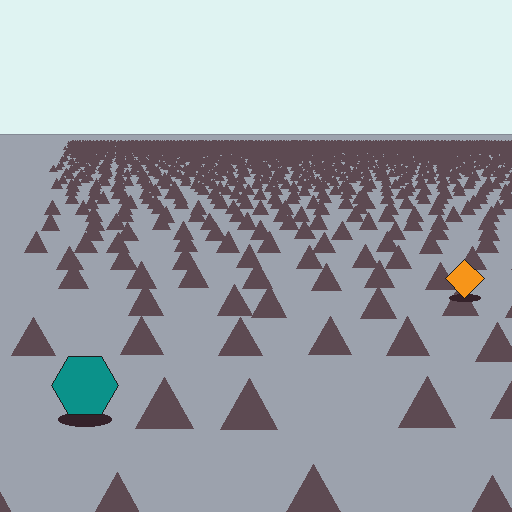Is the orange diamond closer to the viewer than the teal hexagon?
No. The teal hexagon is closer — you can tell from the texture gradient: the ground texture is coarser near it.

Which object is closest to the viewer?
The teal hexagon is closest. The texture marks near it are larger and more spread out.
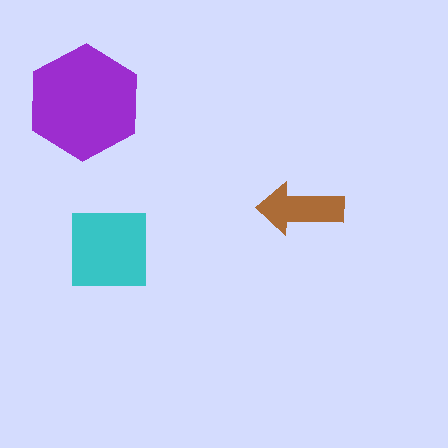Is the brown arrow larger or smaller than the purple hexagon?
Smaller.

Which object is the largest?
The purple hexagon.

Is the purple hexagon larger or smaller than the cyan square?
Larger.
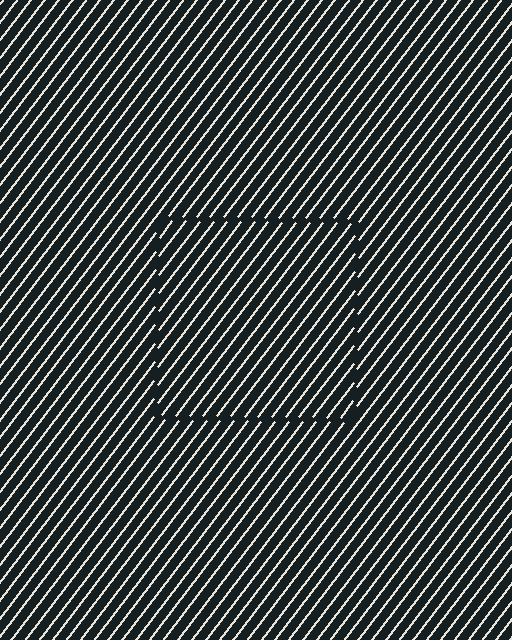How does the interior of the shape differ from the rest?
The interior of the shape contains the same grating, shifted by half a period — the contour is defined by the phase discontinuity where line-ends from the inner and outer gratings abut.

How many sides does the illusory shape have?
4 sides — the line-ends trace a square.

+-------+

Task statement: Write out again, exactly, each line from the one containing "Which object is the largest?" through the last line of the entries, and omit every picture.

Solution:
Which object is the largest?
The purple hexagon.

Is the purple hexagon larger or smaller than the cyan square?
Larger.
How does the interior of the shape differ from the rest?
The interior of the shape contains the same grating, shifted by half a period — the contour is defined by the phase discontinuity where line-ends from the inner and outer gratings abut.

How many sides does the illusory shape have?
4 sides — the line-ends trace a square.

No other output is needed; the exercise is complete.